TASK >>
Reproduce every entry exactly.

EXERCISE INPUTS >>
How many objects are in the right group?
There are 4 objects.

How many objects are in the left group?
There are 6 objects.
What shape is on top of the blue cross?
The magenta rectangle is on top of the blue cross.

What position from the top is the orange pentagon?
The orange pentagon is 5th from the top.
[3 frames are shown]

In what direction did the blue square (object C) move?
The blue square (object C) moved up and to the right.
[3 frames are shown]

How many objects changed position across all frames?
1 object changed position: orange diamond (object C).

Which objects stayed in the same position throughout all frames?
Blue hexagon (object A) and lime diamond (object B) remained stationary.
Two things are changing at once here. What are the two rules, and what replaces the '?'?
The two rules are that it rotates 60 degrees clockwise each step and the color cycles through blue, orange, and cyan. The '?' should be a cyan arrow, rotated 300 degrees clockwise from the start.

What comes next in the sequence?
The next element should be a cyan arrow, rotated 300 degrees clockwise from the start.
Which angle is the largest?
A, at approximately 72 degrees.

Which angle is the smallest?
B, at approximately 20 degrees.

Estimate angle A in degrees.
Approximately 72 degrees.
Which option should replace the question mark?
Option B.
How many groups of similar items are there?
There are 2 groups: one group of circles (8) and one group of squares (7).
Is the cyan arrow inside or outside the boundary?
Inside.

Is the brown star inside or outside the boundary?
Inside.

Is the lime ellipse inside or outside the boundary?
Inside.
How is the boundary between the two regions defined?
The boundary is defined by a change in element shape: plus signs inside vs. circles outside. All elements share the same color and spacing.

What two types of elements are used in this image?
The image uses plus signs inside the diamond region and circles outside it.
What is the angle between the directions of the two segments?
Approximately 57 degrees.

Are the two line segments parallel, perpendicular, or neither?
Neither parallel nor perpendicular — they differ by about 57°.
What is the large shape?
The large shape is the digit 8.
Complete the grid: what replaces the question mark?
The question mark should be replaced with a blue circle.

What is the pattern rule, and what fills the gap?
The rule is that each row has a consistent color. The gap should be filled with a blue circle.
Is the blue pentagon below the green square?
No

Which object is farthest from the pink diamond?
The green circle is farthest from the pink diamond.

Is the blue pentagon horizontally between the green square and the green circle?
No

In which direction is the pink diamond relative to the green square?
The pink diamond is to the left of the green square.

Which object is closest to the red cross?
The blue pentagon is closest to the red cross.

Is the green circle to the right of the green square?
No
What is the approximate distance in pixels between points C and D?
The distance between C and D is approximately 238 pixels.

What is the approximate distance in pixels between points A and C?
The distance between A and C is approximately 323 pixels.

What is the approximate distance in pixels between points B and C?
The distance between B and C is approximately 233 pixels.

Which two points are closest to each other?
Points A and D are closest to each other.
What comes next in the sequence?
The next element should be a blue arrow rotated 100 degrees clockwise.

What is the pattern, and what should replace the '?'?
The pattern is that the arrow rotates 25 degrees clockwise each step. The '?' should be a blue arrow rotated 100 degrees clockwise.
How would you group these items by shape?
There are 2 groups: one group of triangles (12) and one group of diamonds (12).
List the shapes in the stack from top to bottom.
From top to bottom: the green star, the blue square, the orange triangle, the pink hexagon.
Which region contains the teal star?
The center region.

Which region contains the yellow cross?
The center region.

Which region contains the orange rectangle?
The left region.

RESPONSE TO THE TASK >>
How many objects are in the right group?
There are 4 objects.

How many objects are in the left group?
There are 6 objects.
What shape is on top of the blue cross?
The magenta rectangle is on top of the blue cross.

What position from the top is the orange pentagon?
The orange pentagon is 5th from the top.
[3 frames are shown]

In what direction did the blue square (object C) move?
The blue square (object C) moved up and to the right.
[3 frames are shown]

How many objects changed position across all frames?
1 object changed position: orange diamond (object C).

Which objects stayed in the same position throughout all frames?
Blue hexagon (object A) and lime diamond (object B) remained stationary.
Two things are changing at once here. What are the two rules, and what replaces the '?'?
The two rules are that it rotates 60 degrees clockwise each step and the color cycles through blue, orange, and cyan. The '?' should be a cyan arrow, rotated 300 degrees clockwise from the start.

What comes next in the sequence?
The next element should be a cyan arrow, rotated 300 degrees clockwise from the start.
Which angle is the largest?
A, at approximately 72 degrees.

Which angle is the smallest?
B, at approximately 20 degrees.

Estimate angle A in degrees.
Approximately 72 degrees.
Which option should replace the question mark?
Option B.
How many groups of similar items are there?
There are 2 groups: one group of circles (8) and one group of squares (7).
Is the cyan arrow inside or outside the boundary?
Inside.

Is the brown star inside or outside the boundary?
Inside.

Is the lime ellipse inside or outside the boundary?
Inside.
How is the boundary between the two regions defined?
The boundary is defined by a change in element shape: plus signs inside vs. circles outside. All elements share the same color and spacing.

What two types of elements are used in this image?
The image uses plus signs inside the diamond region and circles outside it.
What is the angle between the directions of the two segments?
Approximately 57 degrees.

Are the two line segments parallel, perpendicular, or neither?
Neither parallel nor perpendicular — they differ by about 57°.
What is the large shape?
The large shape is the digit 8.
Complete the grid: what replaces the question mark?
The question mark should be replaced with a blue circle.

What is the pattern rule, and what fills the gap?
The rule is that each row has a consistent color. The gap should be filled with a blue circle.
Is the blue pentagon below the green square?
No

Which object is farthest from the pink diamond?
The green circle is farthest from the pink diamond.

Is the blue pentagon horizontally between the green square and the green circle?
No

In which direction is the pink diamond relative to the green square?
The pink diamond is to the left of the green square.

Which object is closest to the red cross?
The blue pentagon is closest to the red cross.

Is the green circle to the right of the green square?
No
What is the approximate distance in pixels between points C and D?
The distance between C and D is approximately 238 pixels.

What is the approximate distance in pixels between points A and C?
The distance between A and C is approximately 323 pixels.

What is the approximate distance in pixels between points B and C?
The distance between B and C is approximately 233 pixels.

Which two points are closest to each other?
Points A and D are closest to each other.
What comes next in the sequence?
The next element should be a blue arrow rotated 100 degrees clockwise.

What is the pattern, and what should replace the '?'?
The pattern is that the arrow rotates 25 degrees clockwise each step. The '?' should be a blue arrow rotated 100 degrees clockwise.
How would you group these items by shape?
There are 2 groups: one group of triangles (12) and one group of diamonds (12).
List the shapes in the stack from top to bottom.
From top to bottom: the green star, the blue square, the orange triangle, the pink hexagon.
Which region contains the teal star?
The center region.

Which region contains the yellow cross?
The center region.

Which region contains the orange rectangle?
The left region.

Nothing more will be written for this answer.